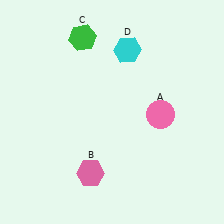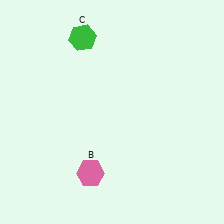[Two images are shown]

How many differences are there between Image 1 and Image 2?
There are 2 differences between the two images.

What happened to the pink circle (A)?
The pink circle (A) was removed in Image 2. It was in the bottom-right area of Image 1.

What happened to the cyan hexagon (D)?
The cyan hexagon (D) was removed in Image 2. It was in the top-right area of Image 1.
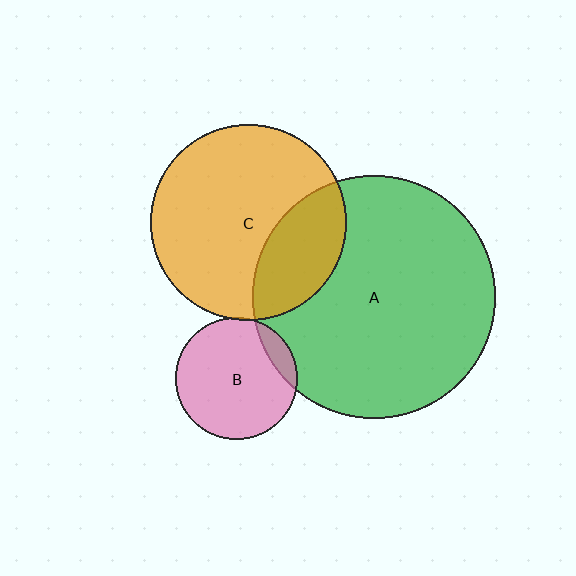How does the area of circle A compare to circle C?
Approximately 1.5 times.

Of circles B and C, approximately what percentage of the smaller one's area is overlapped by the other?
Approximately 5%.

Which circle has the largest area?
Circle A (green).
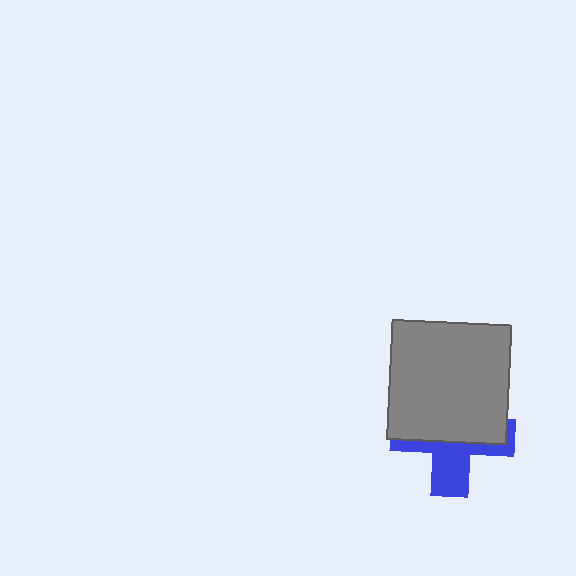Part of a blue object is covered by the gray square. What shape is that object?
It is a cross.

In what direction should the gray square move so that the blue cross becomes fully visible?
The gray square should move up. That is the shortest direction to clear the overlap and leave the blue cross fully visible.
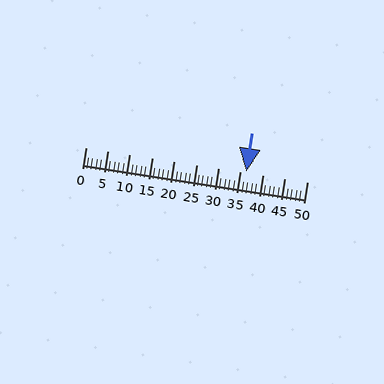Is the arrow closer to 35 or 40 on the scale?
The arrow is closer to 35.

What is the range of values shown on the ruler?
The ruler shows values from 0 to 50.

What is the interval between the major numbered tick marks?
The major tick marks are spaced 5 units apart.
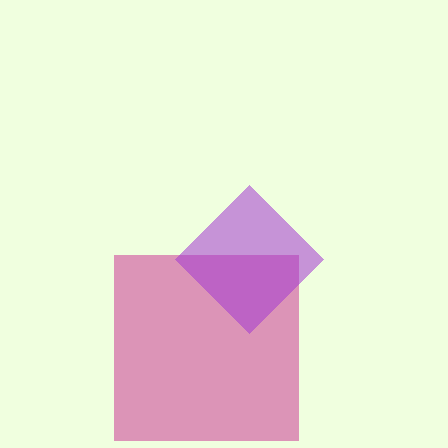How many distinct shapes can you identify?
There are 2 distinct shapes: a magenta square, a purple diamond.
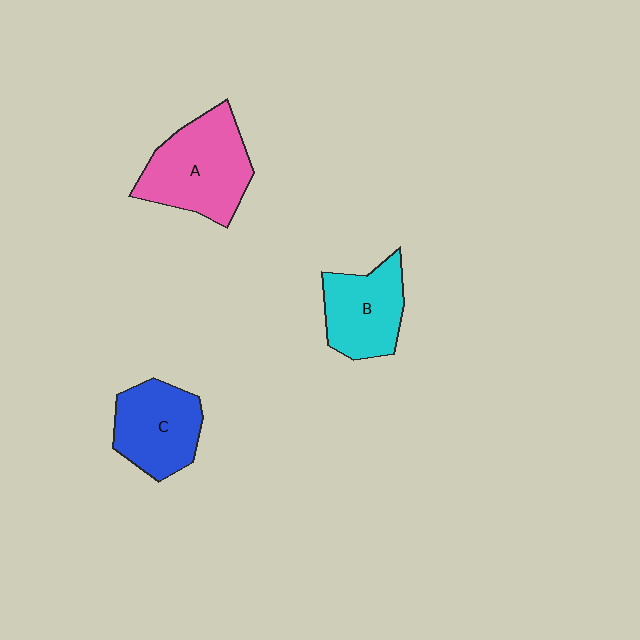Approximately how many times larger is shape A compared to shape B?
Approximately 1.4 times.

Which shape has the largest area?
Shape A (pink).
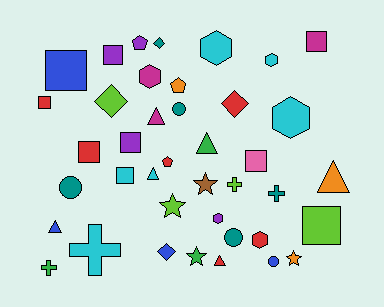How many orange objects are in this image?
There are 3 orange objects.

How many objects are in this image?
There are 40 objects.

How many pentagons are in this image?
There are 3 pentagons.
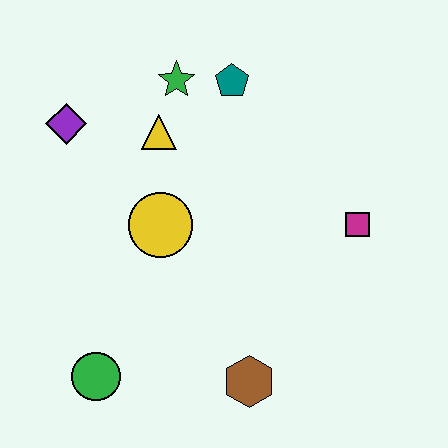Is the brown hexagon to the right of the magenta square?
No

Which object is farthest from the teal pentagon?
The green circle is farthest from the teal pentagon.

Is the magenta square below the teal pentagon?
Yes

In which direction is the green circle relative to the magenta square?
The green circle is to the left of the magenta square.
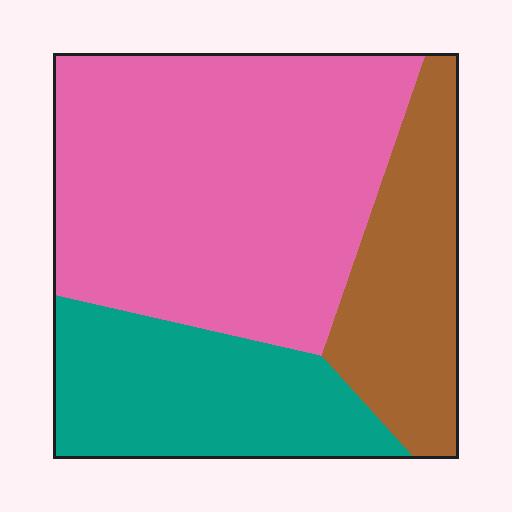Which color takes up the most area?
Pink, at roughly 55%.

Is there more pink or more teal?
Pink.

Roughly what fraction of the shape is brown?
Brown covers about 20% of the shape.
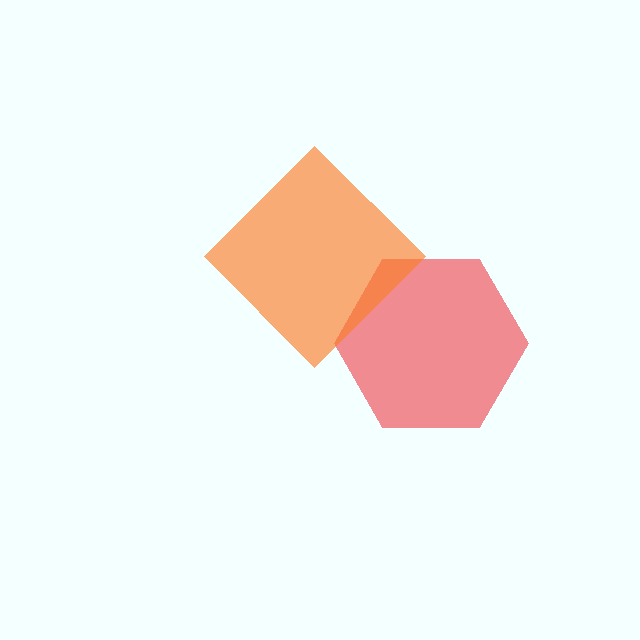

========================

REQUIREMENT:
Restate the data above word for word. Skip every picture.

RESULT OF THIS EXERCISE:
[Two images are shown]

How many differences are there between Image 1 and Image 2?
There are 2 differences between the two images.

What happened to the pink circle (A)?
The pink circle (A) was removed in Image 2. It was in the bottom-right area of Image 1.

What happened to the cyan hexagon (D)?
The cyan hexagon (D) was removed in Image 2. It was in the top-right area of Image 1.
How does the area of circle A compare to circle C?
Approximately 1.5 times.

Of circles B and C, approximately what percentage of the smaller one's area is overlapped by the other?
Approximately 5%.

Which circle has the largest area?
Circle A (green).
Part of a blue object is covered by the gray square. What shape is that object?
It is a cross.

In what direction should the gray square move so that the blue cross becomes fully visible?
The gray square should move up. That is the shortest direction to clear the overlap and leave the blue cross fully visible.
Is the arrow closer to 35 or 40 on the scale?
The arrow is closer to 35.

What is the range of values shown on the ruler?
The ruler shows values from 0 to 50.

What is the interval between the major numbered tick marks?
The major tick marks are spaced 5 units apart.
How many distinct shapes can you identify?
There are 2 distinct shapes: a magenta square, a purple diamond.
Approximately how many times larger is shape A compared to shape B?
Approximately 1.4 times.

Which shape has the largest area?
Shape A (pink).
How many orange objects are in this image?
There are 3 orange objects.

How many objects are in this image?
There are 40 objects.

How many pentagons are in this image?
There are 3 pentagons.
Is the brown hexagon to the right of the magenta square?
No

Which object is farthest from the teal pentagon?
The green circle is farthest from the teal pentagon.

Is the magenta square below the teal pentagon?
Yes

In which direction is the green circle relative to the magenta square?
The green circle is to the left of the magenta square.
Which color takes up the most area?
Pink, at roughly 55%.

Is there more pink or more teal?
Pink.

Roughly what fraction of the shape is brown?
Brown covers about 20% of the shape.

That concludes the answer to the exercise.